## BEGIN

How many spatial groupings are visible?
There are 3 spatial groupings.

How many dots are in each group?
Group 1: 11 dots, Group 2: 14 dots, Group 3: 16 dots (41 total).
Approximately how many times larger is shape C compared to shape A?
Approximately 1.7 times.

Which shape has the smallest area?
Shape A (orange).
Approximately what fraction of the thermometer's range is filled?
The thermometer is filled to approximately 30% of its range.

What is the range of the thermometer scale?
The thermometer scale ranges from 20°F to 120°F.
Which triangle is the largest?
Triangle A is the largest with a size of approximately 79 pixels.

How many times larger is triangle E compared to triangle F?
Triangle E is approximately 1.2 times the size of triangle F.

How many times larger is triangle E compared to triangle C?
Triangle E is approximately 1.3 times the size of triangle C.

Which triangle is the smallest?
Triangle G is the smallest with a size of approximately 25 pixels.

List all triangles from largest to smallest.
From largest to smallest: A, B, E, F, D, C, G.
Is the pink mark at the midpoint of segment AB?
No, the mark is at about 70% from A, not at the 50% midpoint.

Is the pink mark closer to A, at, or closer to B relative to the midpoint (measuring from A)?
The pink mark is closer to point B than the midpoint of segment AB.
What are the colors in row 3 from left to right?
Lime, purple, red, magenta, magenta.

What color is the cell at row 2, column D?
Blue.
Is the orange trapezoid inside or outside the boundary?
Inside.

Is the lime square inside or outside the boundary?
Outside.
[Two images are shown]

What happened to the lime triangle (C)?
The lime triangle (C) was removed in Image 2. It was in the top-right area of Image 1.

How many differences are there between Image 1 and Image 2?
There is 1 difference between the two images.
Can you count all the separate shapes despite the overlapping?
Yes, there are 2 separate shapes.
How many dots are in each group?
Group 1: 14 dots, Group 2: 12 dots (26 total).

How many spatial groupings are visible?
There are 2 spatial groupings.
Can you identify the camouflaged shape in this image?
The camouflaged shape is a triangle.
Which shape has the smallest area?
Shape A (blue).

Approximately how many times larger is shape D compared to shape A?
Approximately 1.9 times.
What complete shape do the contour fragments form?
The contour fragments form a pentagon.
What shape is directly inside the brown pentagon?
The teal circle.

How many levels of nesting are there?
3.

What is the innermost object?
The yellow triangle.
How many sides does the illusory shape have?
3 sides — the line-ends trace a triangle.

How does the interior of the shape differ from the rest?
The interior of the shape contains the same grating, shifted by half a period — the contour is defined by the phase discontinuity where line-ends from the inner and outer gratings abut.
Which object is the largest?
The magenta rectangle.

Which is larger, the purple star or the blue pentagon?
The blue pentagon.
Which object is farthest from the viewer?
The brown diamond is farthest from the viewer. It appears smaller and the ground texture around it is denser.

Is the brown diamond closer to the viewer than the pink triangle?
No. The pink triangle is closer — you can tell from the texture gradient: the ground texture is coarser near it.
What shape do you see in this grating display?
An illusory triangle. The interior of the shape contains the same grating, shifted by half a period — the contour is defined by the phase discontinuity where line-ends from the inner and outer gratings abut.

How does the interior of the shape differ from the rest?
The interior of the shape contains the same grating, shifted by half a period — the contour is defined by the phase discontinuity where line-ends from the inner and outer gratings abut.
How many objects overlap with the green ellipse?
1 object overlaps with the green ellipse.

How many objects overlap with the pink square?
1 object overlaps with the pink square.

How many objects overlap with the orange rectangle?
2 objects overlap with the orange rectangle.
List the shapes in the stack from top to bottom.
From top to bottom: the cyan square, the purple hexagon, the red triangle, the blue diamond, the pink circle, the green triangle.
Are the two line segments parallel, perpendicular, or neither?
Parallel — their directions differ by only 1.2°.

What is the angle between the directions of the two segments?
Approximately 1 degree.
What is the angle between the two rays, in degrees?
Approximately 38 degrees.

## END

From the records above, extract each line exactly as shown.

How many spatial groupings are visible?
There are 3 spatial groupings.

How many dots are in each group?
Group 1: 11 dots, Group 2: 14 dots, Group 3: 16 dots (41 total).
Approximately how many times larger is shape C compared to shape A?
Approximately 1.7 times.

Which shape has the smallest area?
Shape A (orange).
Approximately what fraction of the thermometer's range is filled?
The thermometer is filled to approximately 30% of its range.

What is the range of the thermometer scale?
The thermometer scale ranges from 20°F to 120°F.
Which triangle is the largest?
Triangle A is the largest with a size of approximately 79 pixels.

How many times larger is triangle E compared to triangle F?
Triangle E is approximately 1.2 times the size of triangle F.

How many times larger is triangle E compared to triangle C?
Triangle E is approximately 1.3 times the size of triangle C.

Which triangle is the smallest?
Triangle G is the smallest with a size of approximately 25 pixels.

List all triangles from largest to smallest.
From largest to smallest: A, B, E, F, D, C, G.
Is the pink mark at the midpoint of segment AB?
No, the mark is at about 70% from A, not at the 50% midpoint.

Is the pink mark closer to A, at, or closer to B relative to the midpoint (measuring from A)?
The pink mark is closer to point B than the midpoint of segment AB.
What are the colors in row 3 from left to right?
Lime, purple, red, magenta, magenta.

What color is the cell at row 2, column D?
Blue.
Is the orange trapezoid inside or outside the boundary?
Inside.

Is the lime square inside or outside the boundary?
Outside.
[Two images are shown]

What happened to the lime triangle (C)?
The lime triangle (C) was removed in Image 2. It was in the top-right area of Image 1.

How many differences are there between Image 1 and Image 2?
There is 1 difference between the two images.
Can you count all the separate shapes despite the overlapping?
Yes, there are 2 separate shapes.
How many dots are in each group?
Group 1: 14 dots, Group 2: 12 dots (26 total).

How many spatial groupings are visible?
There are 2 spatial groupings.
Can you identify the camouflaged shape in this image?
The camouflaged shape is a triangle.
Which shape has the smallest area?
Shape A (blue).

Approximately how many times larger is shape D compared to shape A?
Approximately 1.9 times.
What complete shape do the contour fragments form?
The contour fragments form a pentagon.
What shape is directly inside the brown pentagon?
The teal circle.

How many levels of nesting are there?
3.

What is the innermost object?
The yellow triangle.
How many sides does the illusory shape have?
3 sides — the line-ends trace a triangle.

How does the interior of the shape differ from the rest?
The interior of the shape contains the same grating, shifted by half a period — the contour is defined by the phase discontinuity where line-ends from the inner and outer gratings abut.
Which object is the largest?
The magenta rectangle.

Which is larger, the purple star or the blue pentagon?
The blue pentagon.
Which object is farthest from the viewer?
The brown diamond is farthest from the viewer. It appears smaller and the ground texture around it is denser.

Is the brown diamond closer to the viewer than the pink triangle?
No. The pink triangle is closer — you can tell from the texture gradient: the ground texture is coarser near it.
What shape do you see in this grating display?
An illusory triangle. The interior of the shape contains the same grating, shifted by half a period — the contour is defined by the phase discontinuity where line-ends from the inner and outer gratings abut.

How does the interior of the shape differ from the rest?
The interior of the shape contains the same grating, shifted by half a period — the contour is defined by the phase discontinuity where line-ends from the inner and outer gratings abut.
How many objects overlap with the green ellipse?
1 object overlaps with the green ellipse.

How many objects overlap with the pink square?
1 object overlaps with the pink square.

How many objects overlap with the orange rectangle?
2 objects overlap with the orange rectangle.
List the shapes in the stack from top to bottom.
From top to bottom: the cyan square, the purple hexagon, the red triangle, the blue diamond, the pink circle, the green triangle.
Are the two line segments parallel, perpendicular, or neither?
Parallel — their directions differ by only 1.2°.

What is the angle between the directions of the two segments?
Approximately 1 degree.
What is the angle between the two rays, in degrees?
Approximately 38 degrees.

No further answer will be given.